* MATERIAL:
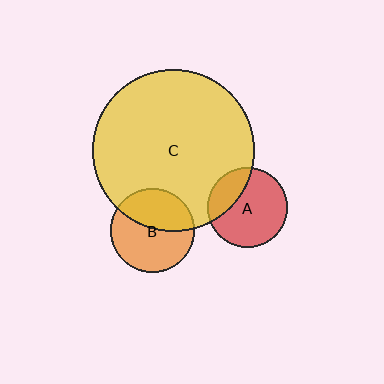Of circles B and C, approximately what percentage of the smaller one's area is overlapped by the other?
Approximately 40%.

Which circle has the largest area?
Circle C (yellow).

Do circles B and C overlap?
Yes.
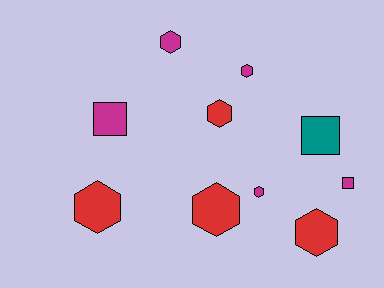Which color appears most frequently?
Magenta, with 5 objects.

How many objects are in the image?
There are 10 objects.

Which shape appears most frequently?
Hexagon, with 7 objects.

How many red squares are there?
There are no red squares.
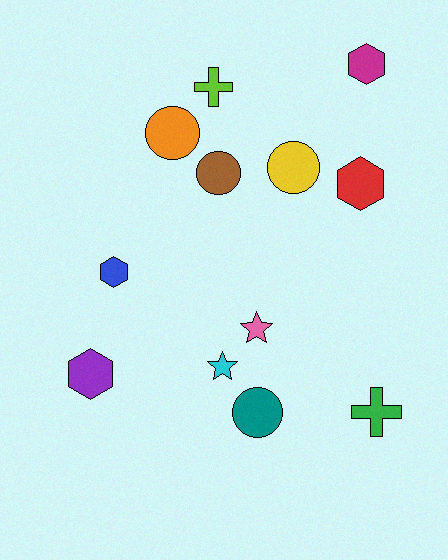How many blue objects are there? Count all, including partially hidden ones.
There is 1 blue object.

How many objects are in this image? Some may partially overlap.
There are 12 objects.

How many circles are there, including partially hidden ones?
There are 4 circles.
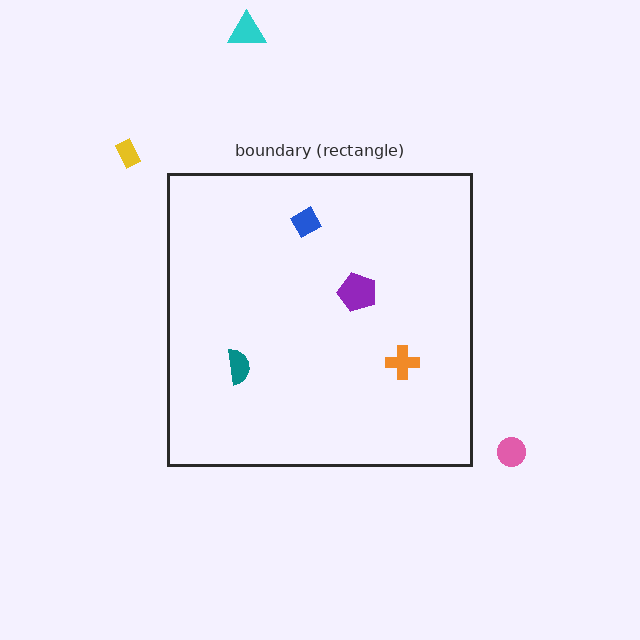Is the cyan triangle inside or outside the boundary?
Outside.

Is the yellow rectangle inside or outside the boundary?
Outside.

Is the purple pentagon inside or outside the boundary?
Inside.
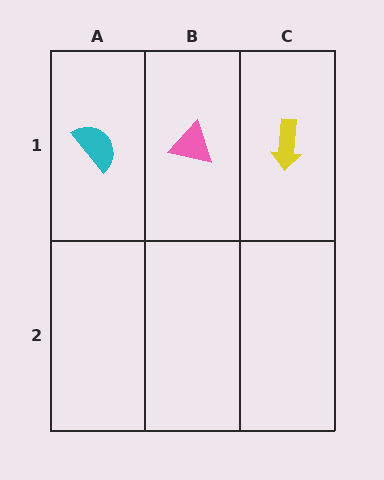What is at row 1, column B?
A pink triangle.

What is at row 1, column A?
A cyan semicircle.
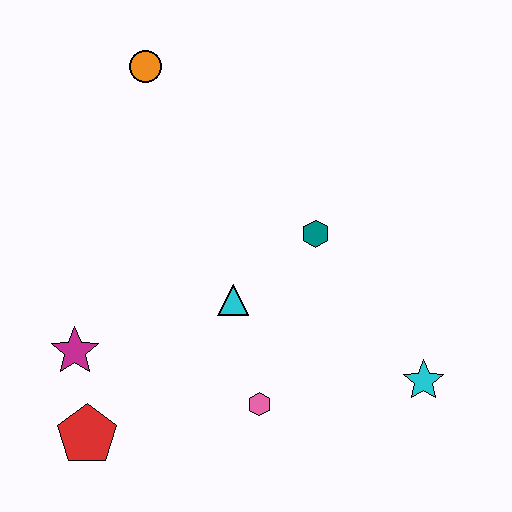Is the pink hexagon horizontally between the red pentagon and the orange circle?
No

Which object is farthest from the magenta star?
The cyan star is farthest from the magenta star.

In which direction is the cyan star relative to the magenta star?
The cyan star is to the right of the magenta star.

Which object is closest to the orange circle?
The teal hexagon is closest to the orange circle.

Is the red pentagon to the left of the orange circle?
Yes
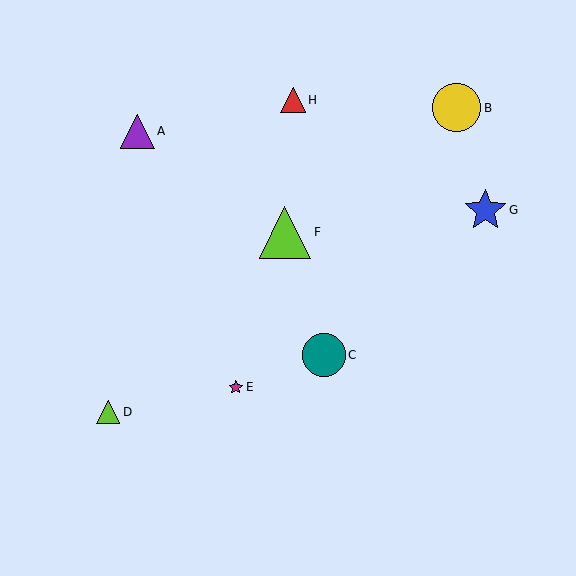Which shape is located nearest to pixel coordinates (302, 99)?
The red triangle (labeled H) at (293, 100) is nearest to that location.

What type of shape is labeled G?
Shape G is a blue star.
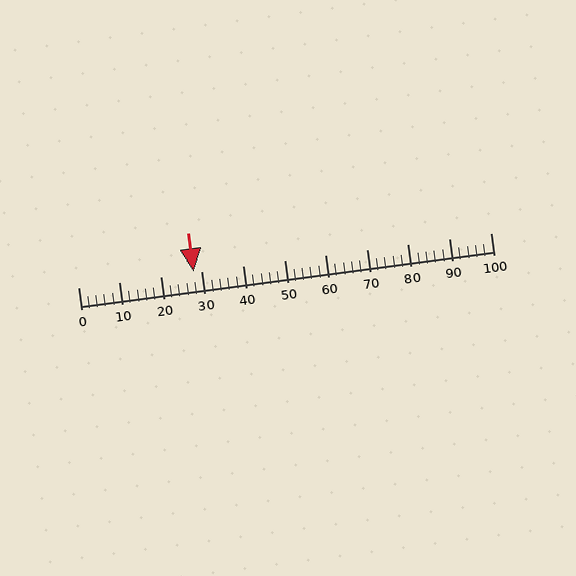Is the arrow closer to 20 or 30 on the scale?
The arrow is closer to 30.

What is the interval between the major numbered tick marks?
The major tick marks are spaced 10 units apart.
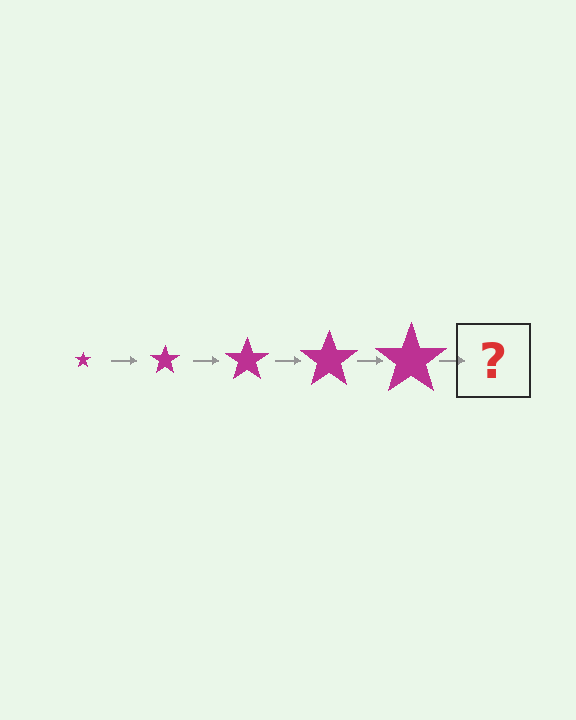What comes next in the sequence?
The next element should be a magenta star, larger than the previous one.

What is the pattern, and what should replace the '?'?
The pattern is that the star gets progressively larger each step. The '?' should be a magenta star, larger than the previous one.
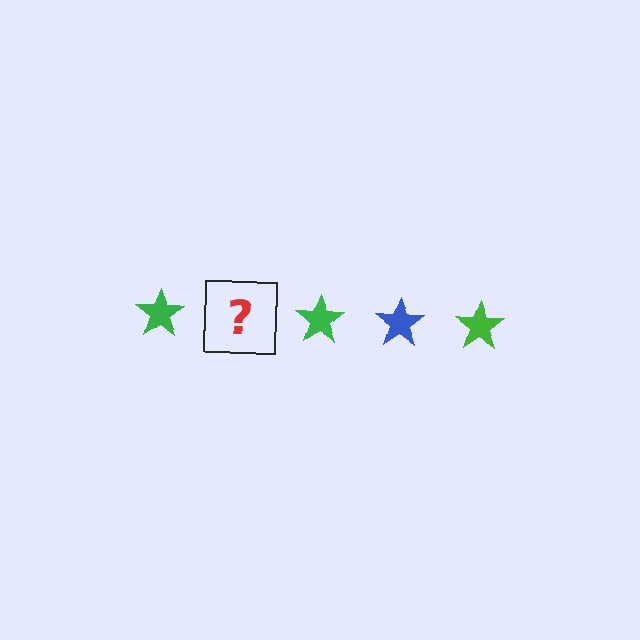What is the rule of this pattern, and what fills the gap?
The rule is that the pattern cycles through green, blue stars. The gap should be filled with a blue star.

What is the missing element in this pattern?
The missing element is a blue star.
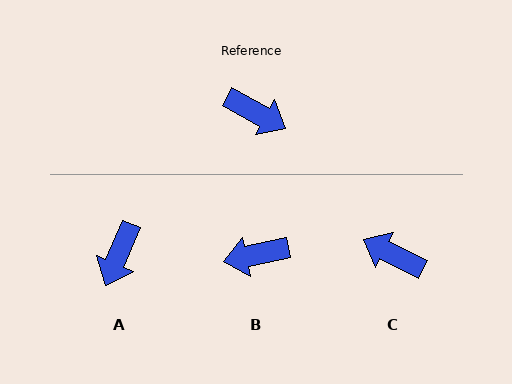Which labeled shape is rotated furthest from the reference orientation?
C, about 178 degrees away.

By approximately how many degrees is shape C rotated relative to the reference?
Approximately 178 degrees clockwise.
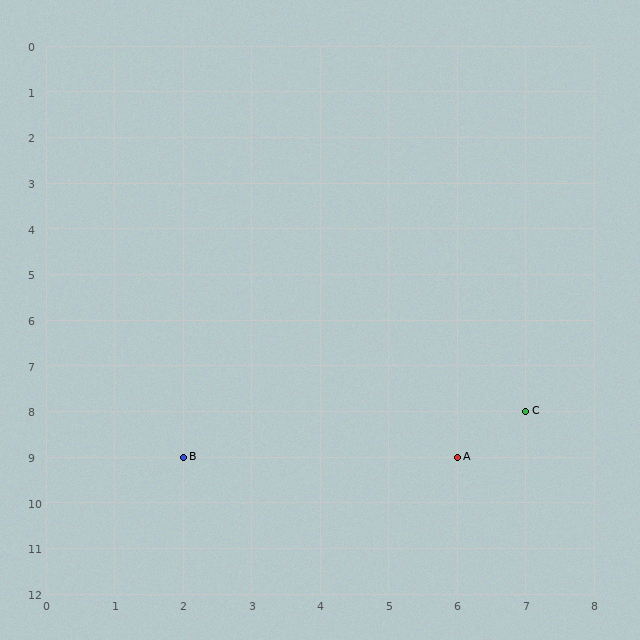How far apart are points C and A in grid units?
Points C and A are 1 column and 1 row apart (about 1.4 grid units diagonally).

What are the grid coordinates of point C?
Point C is at grid coordinates (7, 8).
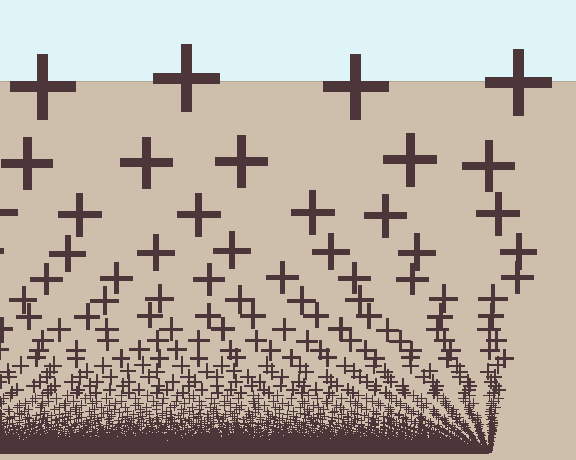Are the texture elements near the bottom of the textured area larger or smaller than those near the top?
Smaller. The gradient is inverted — elements near the bottom are smaller and denser.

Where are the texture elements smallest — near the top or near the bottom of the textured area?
Near the bottom.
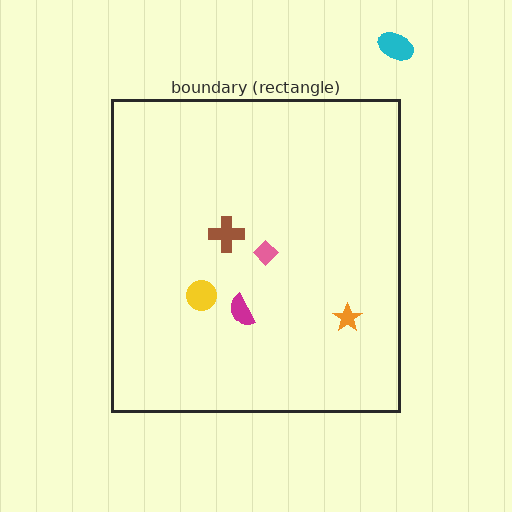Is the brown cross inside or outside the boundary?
Inside.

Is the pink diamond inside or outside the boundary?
Inside.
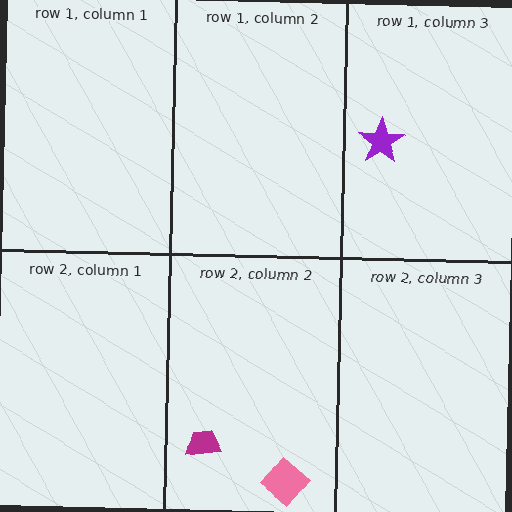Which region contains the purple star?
The row 1, column 3 region.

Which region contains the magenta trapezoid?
The row 2, column 2 region.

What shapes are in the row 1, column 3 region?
The purple star.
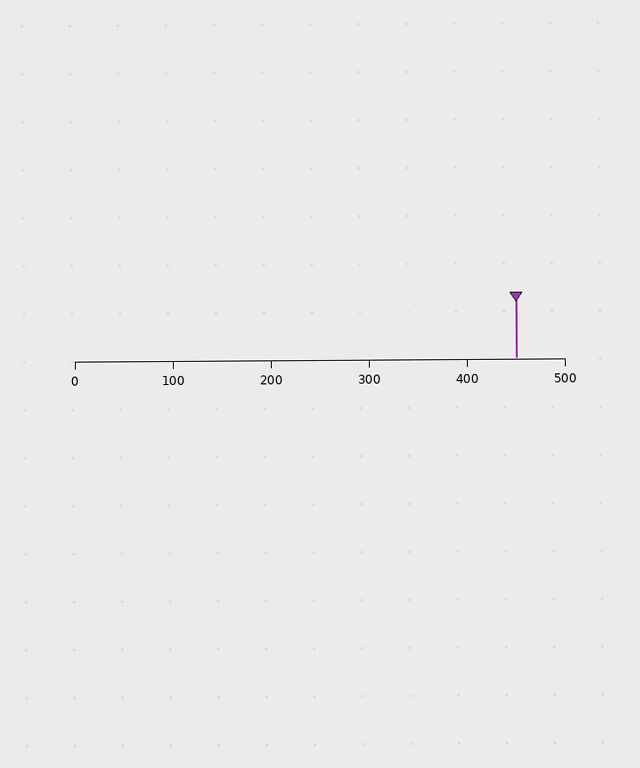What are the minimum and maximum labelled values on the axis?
The axis runs from 0 to 500.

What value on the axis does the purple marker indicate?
The marker indicates approximately 450.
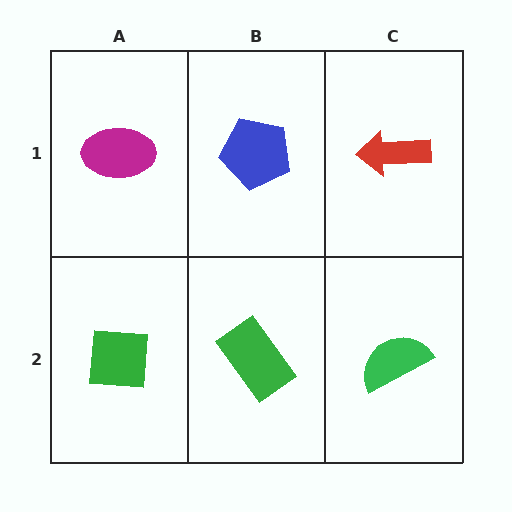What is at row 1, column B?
A blue pentagon.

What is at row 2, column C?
A green semicircle.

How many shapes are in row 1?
3 shapes.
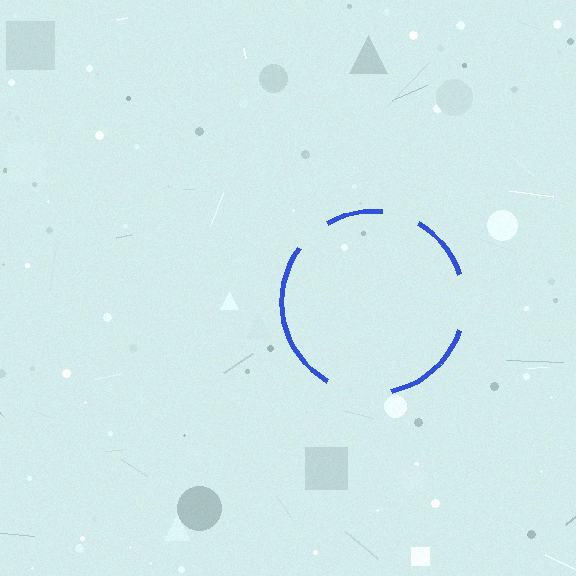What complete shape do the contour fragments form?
The contour fragments form a circle.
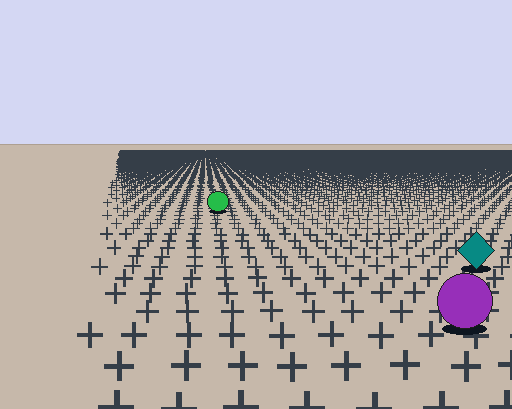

* DIRECTIONS: All lines from the one holding "Which region contains the purple star?" through the last line of the entries, and nothing else, are to be output exactly; leave out the pictures.

* ANSWER TO THE TASK:
Which region contains the purple star?
The row 1, column 3 region.

Which region contains the magenta trapezoid?
The row 2, column 2 region.

What shapes are in the row 1, column 3 region?
The purple star.
What are the minimum and maximum labelled values on the axis?
The axis runs from 0 to 500.

What value on the axis does the purple marker indicate?
The marker indicates approximately 450.
What is at row 1, column B?
A blue pentagon.

What is at row 2, column C?
A green semicircle.

How many shapes are in row 1?
3 shapes.
What complete shape do the contour fragments form?
The contour fragments form a circle.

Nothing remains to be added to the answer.